GOAL OF THE EXERCISE:
Restate the whole of the material. Keep every word, and drop the pictures.

INFORMATION PROVIDED:

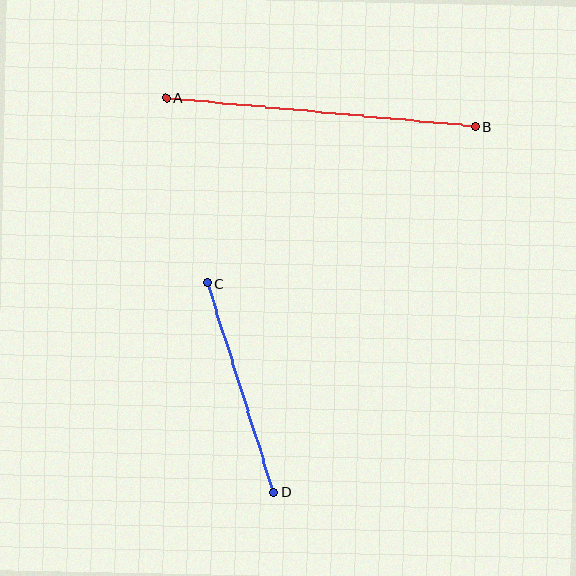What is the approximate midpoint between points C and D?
The midpoint is at approximately (240, 388) pixels.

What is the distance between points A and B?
The distance is approximately 311 pixels.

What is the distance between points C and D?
The distance is approximately 219 pixels.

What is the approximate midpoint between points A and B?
The midpoint is at approximately (321, 112) pixels.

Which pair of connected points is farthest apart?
Points A and B are farthest apart.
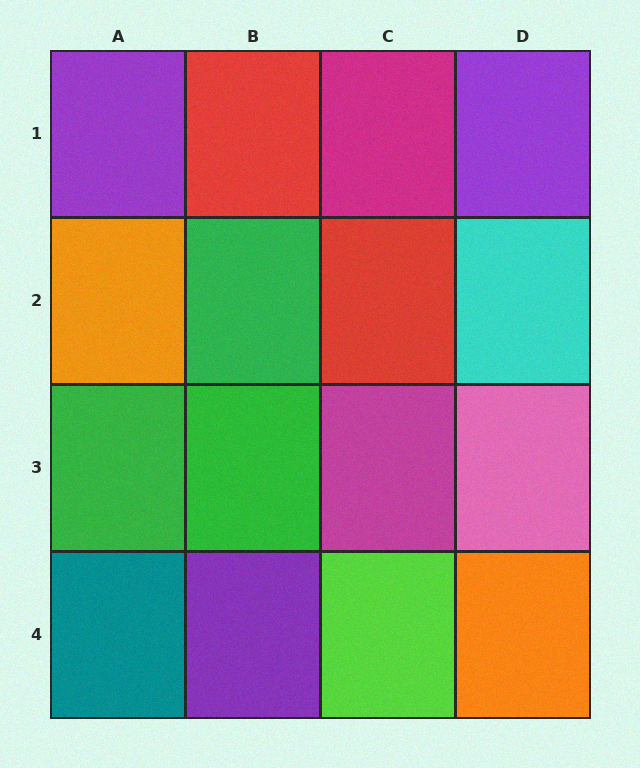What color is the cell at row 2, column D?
Cyan.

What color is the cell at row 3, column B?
Green.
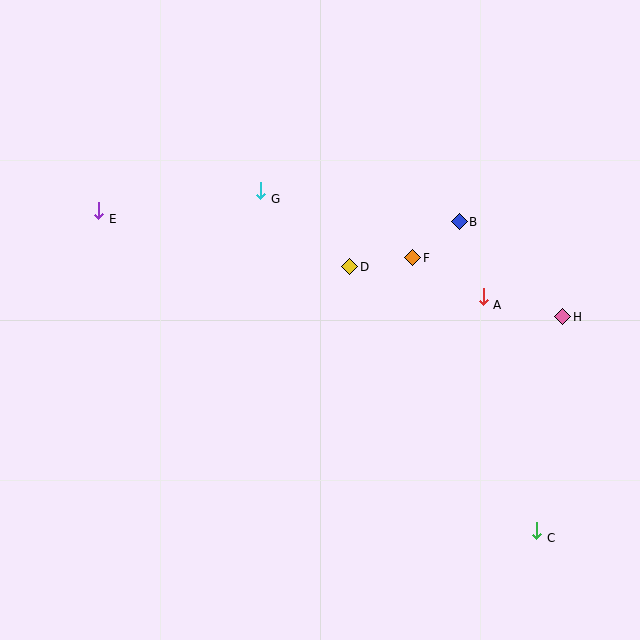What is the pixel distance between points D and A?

COMPLETED EXERCISE:
What is the approximate midpoint between points C and D?
The midpoint is at approximately (240, 388) pixels.

What is the distance between points A and B?
The distance is approximately 311 pixels.

What is the distance between points C and D?
The distance is approximately 219 pixels.

What is the approximate midpoint between points A and B?
The midpoint is at approximately (321, 112) pixels.

Which pair of connected points is farthest apart?
Points A and B are farthest apart.
What color is the cell at row 2, column D?
Cyan.

What color is the cell at row 3, column B?
Green.
What is the pixel distance between points D and A?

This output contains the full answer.